### THE PROBLEM
Every line of the records must be repeated exactly; pictures stay out.

Basic figure question records

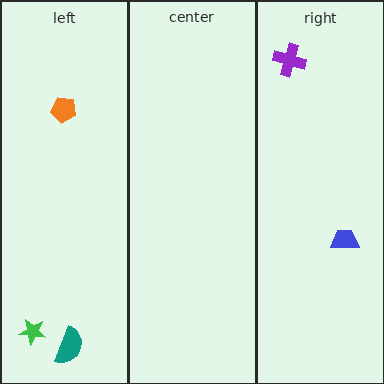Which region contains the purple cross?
The right region.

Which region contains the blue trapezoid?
The right region.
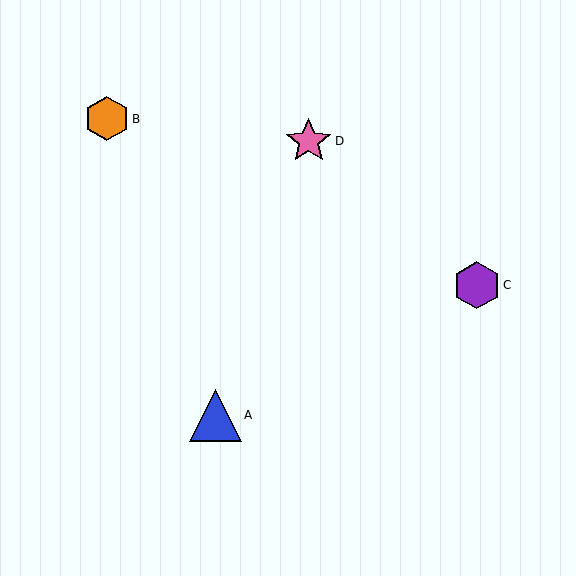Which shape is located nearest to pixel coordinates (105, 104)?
The orange hexagon (labeled B) at (107, 119) is nearest to that location.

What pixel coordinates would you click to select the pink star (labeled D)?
Click at (309, 141) to select the pink star D.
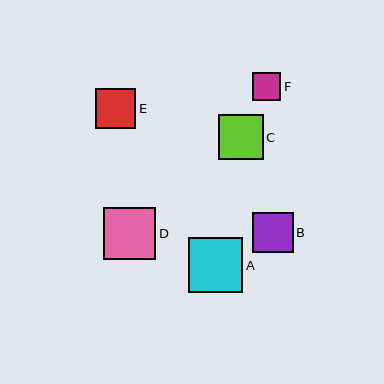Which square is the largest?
Square A is the largest with a size of approximately 55 pixels.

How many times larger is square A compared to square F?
Square A is approximately 1.9 times the size of square F.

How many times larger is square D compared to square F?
Square D is approximately 1.8 times the size of square F.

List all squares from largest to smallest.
From largest to smallest: A, D, C, E, B, F.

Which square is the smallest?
Square F is the smallest with a size of approximately 28 pixels.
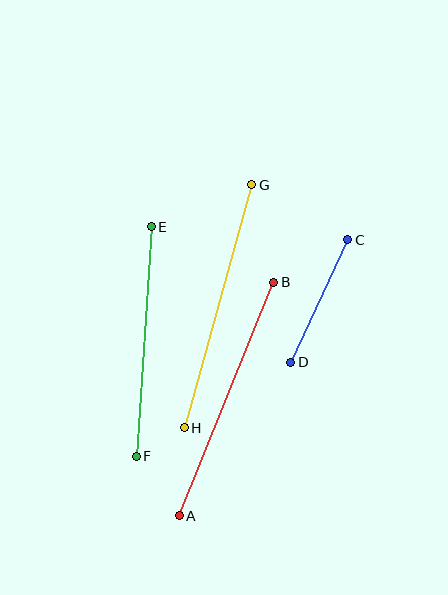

### TASK RESULT
Which region contains the purple cross?
The right region.

Which region contains the blue trapezoid?
The right region.
Which shape is located nearest to pixel coordinates (105, 104)?
The orange hexagon (labeled B) at (107, 119) is nearest to that location.

What pixel coordinates would you click to select the pink star (labeled D)?
Click at (309, 141) to select the pink star D.
Which square is the largest?
Square A is the largest with a size of approximately 55 pixels.

How many times larger is square A compared to square F?
Square A is approximately 1.9 times the size of square F.

How many times larger is square D compared to square F?
Square D is approximately 1.8 times the size of square F.

List all squares from largest to smallest.
From largest to smallest: A, D, C, E, B, F.

Which square is the smallest?
Square F is the smallest with a size of approximately 28 pixels.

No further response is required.